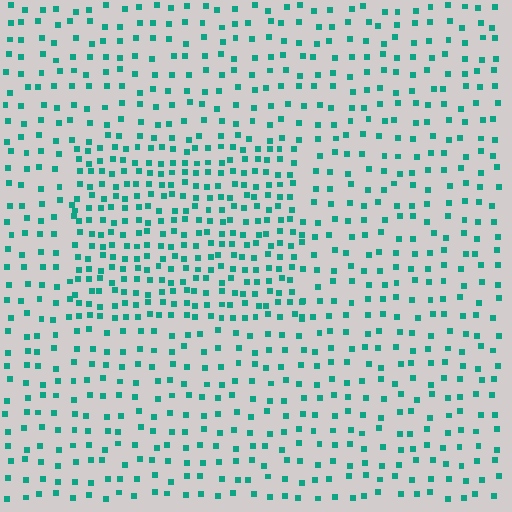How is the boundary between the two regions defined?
The boundary is defined by a change in element density (approximately 1.9x ratio). All elements are the same color, size, and shape.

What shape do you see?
I see a rectangle.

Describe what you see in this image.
The image contains small teal elements arranged at two different densities. A rectangle-shaped region is visible where the elements are more densely packed than the surrounding area.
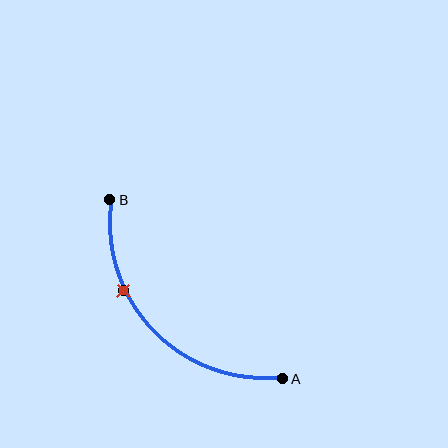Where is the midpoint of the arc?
The arc midpoint is the point on the curve farthest from the straight line joining A and B. It sits below and to the left of that line.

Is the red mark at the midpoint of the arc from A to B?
No. The red mark lies on the arc but is closer to endpoint B. The arc midpoint would be at the point on the curve equidistant along the arc from both A and B.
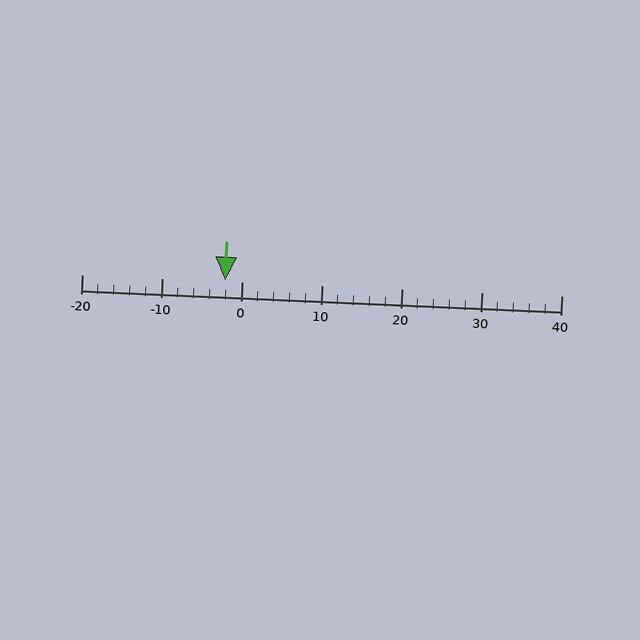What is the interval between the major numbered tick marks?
The major tick marks are spaced 10 units apart.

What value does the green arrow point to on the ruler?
The green arrow points to approximately -2.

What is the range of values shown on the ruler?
The ruler shows values from -20 to 40.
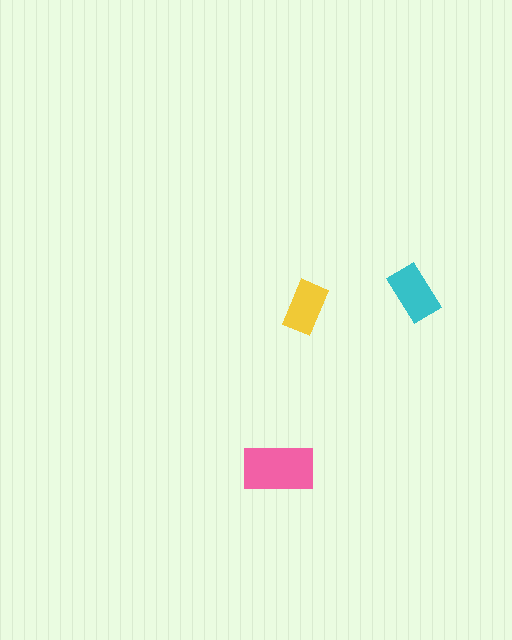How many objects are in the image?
There are 3 objects in the image.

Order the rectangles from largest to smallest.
the pink one, the cyan one, the yellow one.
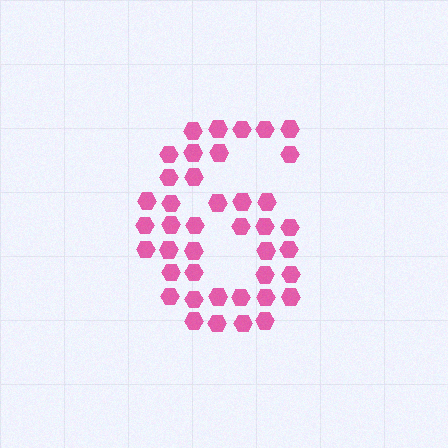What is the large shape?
The large shape is the digit 6.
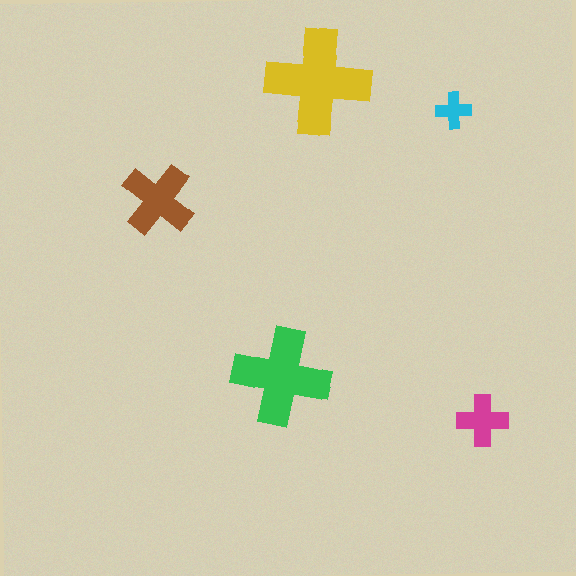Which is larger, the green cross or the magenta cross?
The green one.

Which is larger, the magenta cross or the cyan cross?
The magenta one.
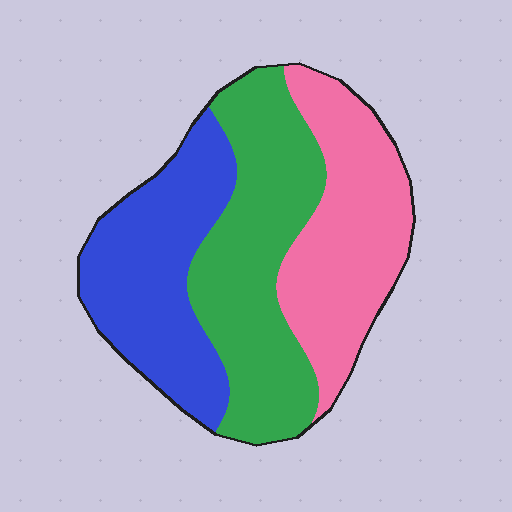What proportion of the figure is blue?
Blue covers around 30% of the figure.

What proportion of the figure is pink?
Pink takes up about one third (1/3) of the figure.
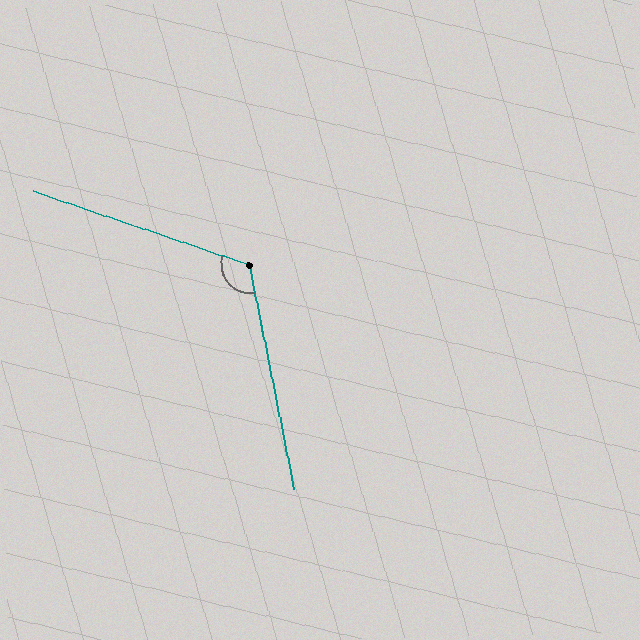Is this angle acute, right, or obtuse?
It is obtuse.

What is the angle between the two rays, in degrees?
Approximately 120 degrees.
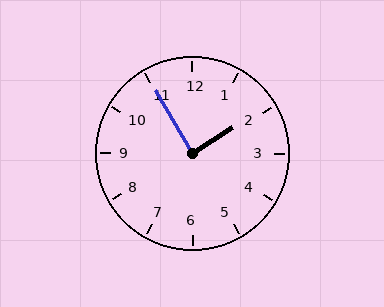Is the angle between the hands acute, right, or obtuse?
It is acute, close to a right angle.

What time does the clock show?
1:55.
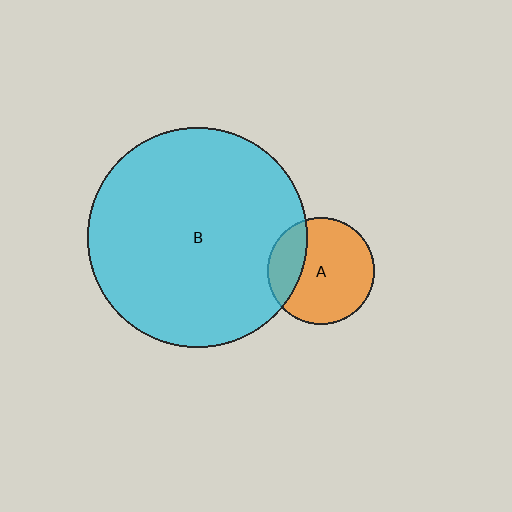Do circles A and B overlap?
Yes.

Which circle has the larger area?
Circle B (cyan).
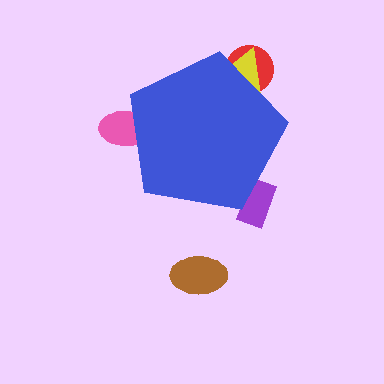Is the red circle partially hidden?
Yes, the red circle is partially hidden behind the blue pentagon.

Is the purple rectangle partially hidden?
Yes, the purple rectangle is partially hidden behind the blue pentagon.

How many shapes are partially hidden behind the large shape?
4 shapes are partially hidden.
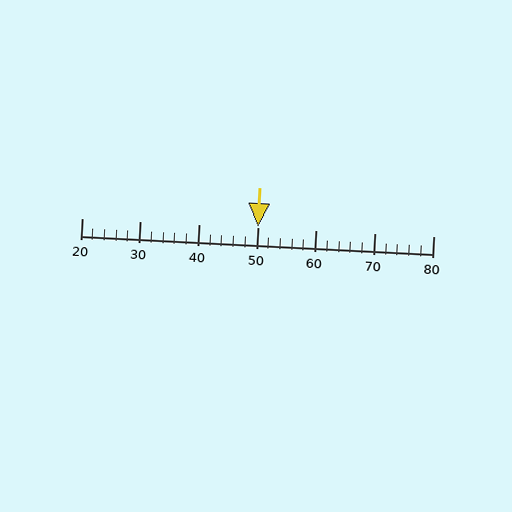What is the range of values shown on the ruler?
The ruler shows values from 20 to 80.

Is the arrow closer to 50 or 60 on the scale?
The arrow is closer to 50.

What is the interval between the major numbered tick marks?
The major tick marks are spaced 10 units apart.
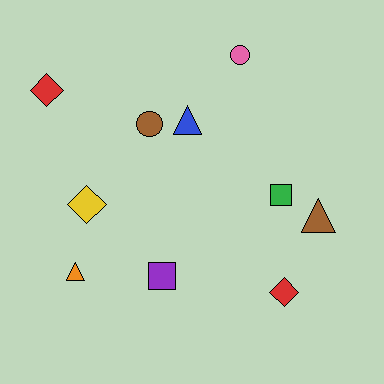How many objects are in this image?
There are 10 objects.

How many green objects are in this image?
There is 1 green object.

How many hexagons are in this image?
There are no hexagons.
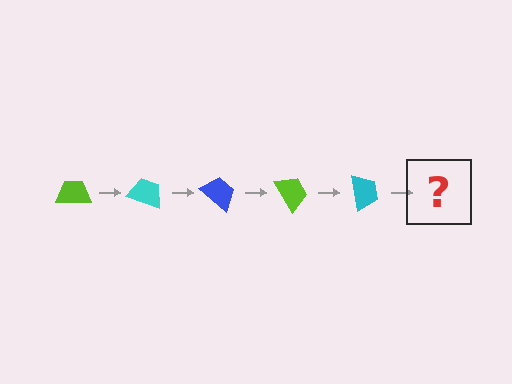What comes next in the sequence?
The next element should be a blue trapezoid, rotated 100 degrees clockwise from the start.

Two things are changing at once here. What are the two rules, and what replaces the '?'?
The two rules are that it rotates 20 degrees clockwise each step and the color cycles through lime, cyan, and blue. The '?' should be a blue trapezoid, rotated 100 degrees clockwise from the start.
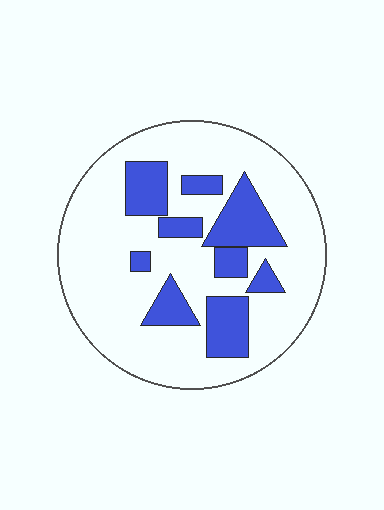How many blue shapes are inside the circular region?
9.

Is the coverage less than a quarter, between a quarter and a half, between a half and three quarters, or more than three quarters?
Less than a quarter.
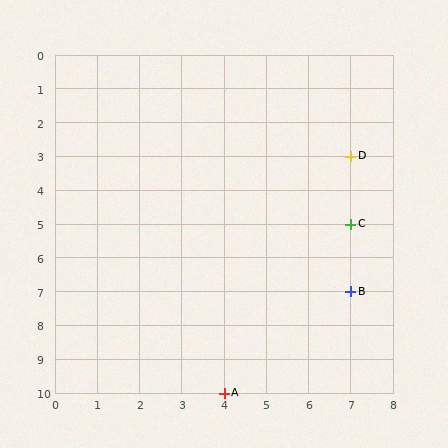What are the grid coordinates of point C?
Point C is at grid coordinates (7, 5).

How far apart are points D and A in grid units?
Points D and A are 3 columns and 7 rows apart (about 7.6 grid units diagonally).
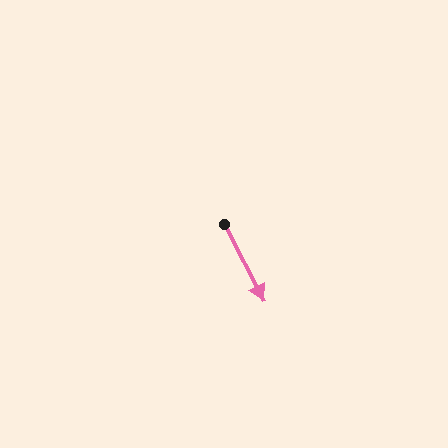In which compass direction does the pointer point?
Southeast.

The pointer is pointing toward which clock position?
Roughly 5 o'clock.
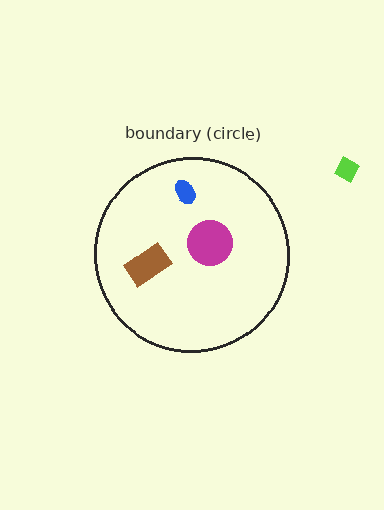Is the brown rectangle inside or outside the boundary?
Inside.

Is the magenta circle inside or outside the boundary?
Inside.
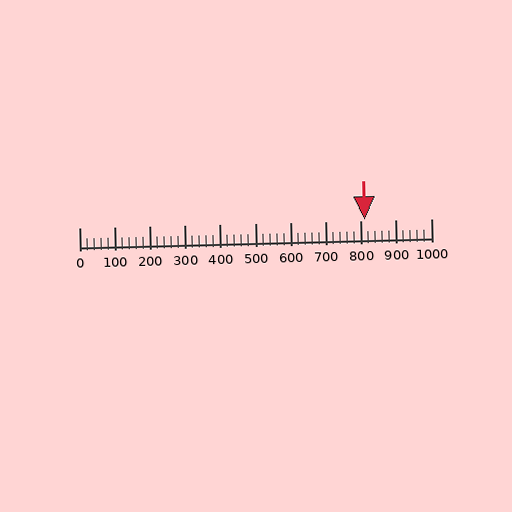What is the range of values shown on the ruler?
The ruler shows values from 0 to 1000.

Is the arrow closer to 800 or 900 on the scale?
The arrow is closer to 800.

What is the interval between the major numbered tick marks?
The major tick marks are spaced 100 units apart.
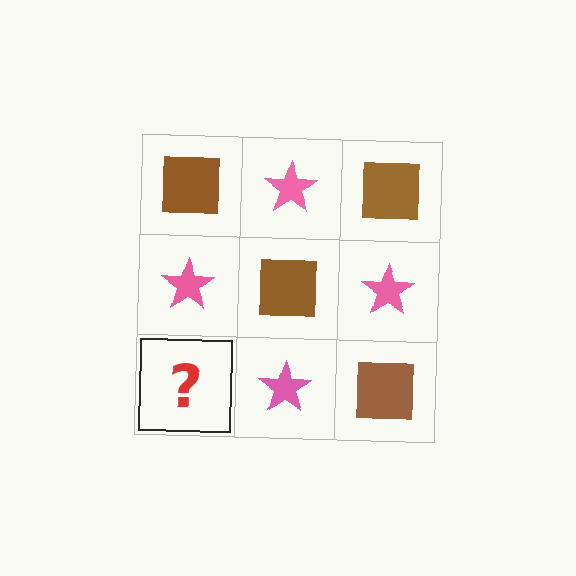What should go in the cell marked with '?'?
The missing cell should contain a brown square.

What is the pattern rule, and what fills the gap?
The rule is that it alternates brown square and pink star in a checkerboard pattern. The gap should be filled with a brown square.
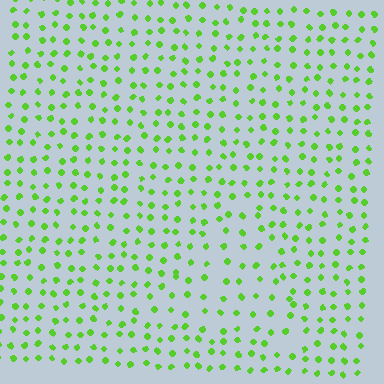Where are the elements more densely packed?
The elements are more densely packed outside the triangle boundary.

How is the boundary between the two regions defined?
The boundary is defined by a change in element density (approximately 1.6x ratio). All elements are the same color, size, and shape.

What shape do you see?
I see a triangle.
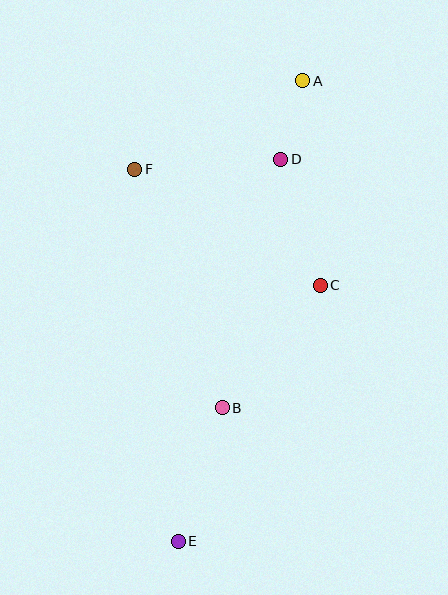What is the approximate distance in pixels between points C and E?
The distance between C and E is approximately 293 pixels.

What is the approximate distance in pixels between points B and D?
The distance between B and D is approximately 255 pixels.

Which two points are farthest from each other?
Points A and E are farthest from each other.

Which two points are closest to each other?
Points A and D are closest to each other.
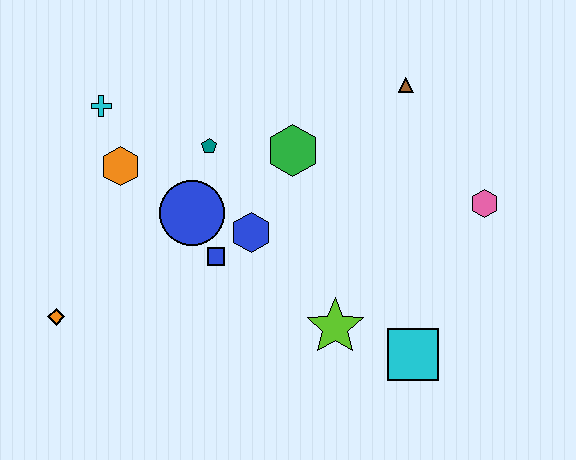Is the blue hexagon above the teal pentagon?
No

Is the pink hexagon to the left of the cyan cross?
No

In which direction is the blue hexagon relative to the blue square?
The blue hexagon is to the right of the blue square.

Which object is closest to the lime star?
The cyan square is closest to the lime star.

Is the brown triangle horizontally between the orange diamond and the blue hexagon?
No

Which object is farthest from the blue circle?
The pink hexagon is farthest from the blue circle.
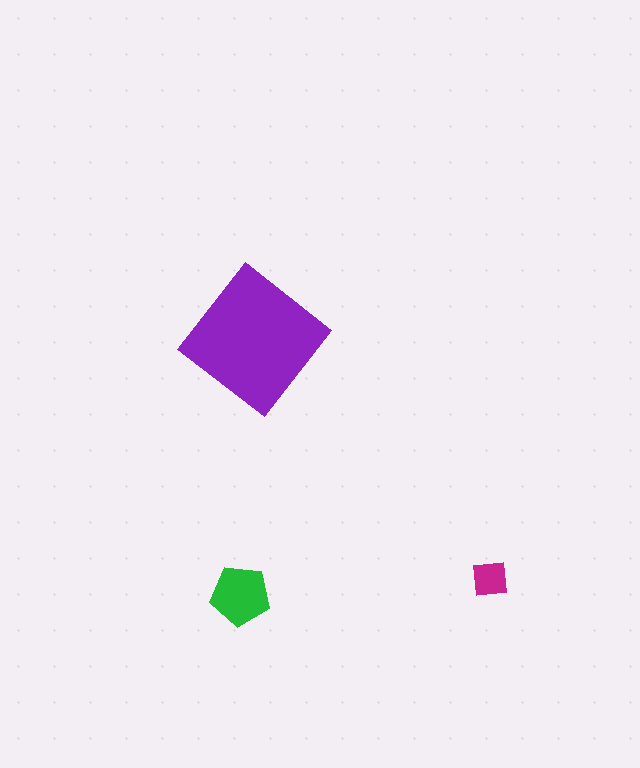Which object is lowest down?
The green pentagon is bottommost.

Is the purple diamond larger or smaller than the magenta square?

▶ [WHAT IS ASKED] Transcribe every entry word for word, but skip the pictures.

▶ [EXERCISE RESULT]
How is the boundary between the two regions defined?
The boundary is defined by a change in element density (approximately 1.9x ratio). All elements are the same color, size, and shape.

What shape do you see?
I see a rectangle.

Describe what you see in this image.
The image contains small teal elements arranged at two different densities. A rectangle-shaped region is visible where the elements are more densely packed than the surrounding area.
Where is the midpoint of the arc?
The arc midpoint is the point on the curve farthest from the straight line joining A and B. It sits below and to the left of that line.

Is the red mark at the midpoint of the arc from A to B?
No. The red mark lies on the arc but is closer to endpoint B. The arc midpoint would be at the point on the curve equidistant along the arc from both A and B.
What is the interval between the major numbered tick marks?
The major tick marks are spaced 10 units apart.

What value does the green arrow point to on the ruler?
The green arrow points to approximately -2.

What is the range of values shown on the ruler?
The ruler shows values from -20 to 40.
How many objects are in the image?
There are 3 objects in the image.

Order the rectangles from largest to smallest.
the pink one, the cyan one, the yellow one.
What is the large shape?
The large shape is the digit 6.
Which is larger, the green cross or the magenta cross?
The green one.

Which is larger, the magenta cross or the cyan cross?
The magenta one.
What proportion of the figure is blue?
Blue covers around 30% of the figure.

What proportion of the figure is pink?
Pink takes up about one third (1/3) of the figure.
Is this angle acute, right, or obtuse?
It is obtuse.

What is the angle between the two rays, in degrees?
Approximately 120 degrees.
Is the angle between the hands acute, right, or obtuse?
It is acute, close to a right angle.

What time does the clock show?
1:55.
Do circles A and B overlap?
Yes.

Which circle has the larger area?
Circle B (cyan).
Is the red circle partially hidden?
Yes, the red circle is partially hidden behind the blue pentagon.

Is the purple rectangle partially hidden?
Yes, the purple rectangle is partially hidden behind the blue pentagon.

How many shapes are partially hidden behind the large shape?
4 shapes are partially hidden.
What is the range of values shown on the ruler?
The ruler shows values from 20 to 80.

Is the arrow closer to 50 or 60 on the scale?
The arrow is closer to 50.

What is the interval between the major numbered tick marks?
The major tick marks are spaced 10 units apart.
How many objects are in this image?
There are 10 objects.

How many green objects are in this image?
There is 1 green object.

How many hexagons are in this image?
There are no hexagons.
What comes next in the sequence?
The next element should be a blue trapezoid, rotated 100 degrees clockwise from the start.

Two things are changing at once here. What are the two rules, and what replaces the '?'?
The two rules are that it rotates 20 degrees clockwise each step and the color cycles through lime, cyan, and blue. The '?' should be a blue trapezoid, rotated 100 degrees clockwise from the start.
How many blue shapes are inside the circular region?
9.

Is the coverage less than a quarter, between a quarter and a half, between a half and three quarters, or more than three quarters?
Less than a quarter.
What are the grid coordinates of point C?
Point C is at grid coordinates (7, 5).

How far apart are points D and A in grid units?
Points D and A are 3 columns and 7 rows apart (about 7.6 grid units diagonally).
In which compass direction does the pointer point?
Southeast.

The pointer is pointing toward which clock position?
Roughly 5 o'clock.
Is the brown rectangle inside or outside the boundary?
Inside.

Is the magenta circle inside or outside the boundary?
Inside.
What is the range of values shown on the ruler?
The ruler shows values from 0 to 1000.

Is the arrow closer to 800 or 900 on the scale?
The arrow is closer to 800.

What is the interval between the major numbered tick marks?
The major tick marks are spaced 100 units apart.
What should go in the cell marked with '?'?
The missing cell should contain a brown square.

What is the pattern rule, and what fills the gap?
The rule is that it alternates brown square and pink star in a checkerboard pattern. The gap should be filled with a brown square.
Where are the elements more densely packed?
The elements are more densely packed outside the triangle boundary.

How is the boundary between the two regions defined?
The boundary is defined by a change in element density (approximately 1.6x ratio). All elements are the same color, size, and shape.

What shape do you see?
I see a triangle.
What is the approximate distance in pixels between points C and E?
The distance between C and E is approximately 293 pixels.

What is the approximate distance in pixels between points B and D?
The distance between B and D is approximately 255 pixels.

Which two points are farthest from each other?
Points A and E are farthest from each other.

Which two points are closest to each other?
Points A and D are closest to each other.
Is the blue hexagon above the teal pentagon?
No

Is the pink hexagon to the left of the cyan cross?
No

In which direction is the blue hexagon relative to the blue square?
The blue hexagon is to the right of the blue square.

Which object is closest to the lime star?
The cyan square is closest to the lime star.

Is the brown triangle horizontally between the orange diamond and the blue hexagon?
No

Which object is farthest from the blue circle?
The pink hexagon is farthest from the blue circle.
Which object is lowest down?
The green pentagon is bottommost.

Is the purple diamond larger or smaller than the magenta square?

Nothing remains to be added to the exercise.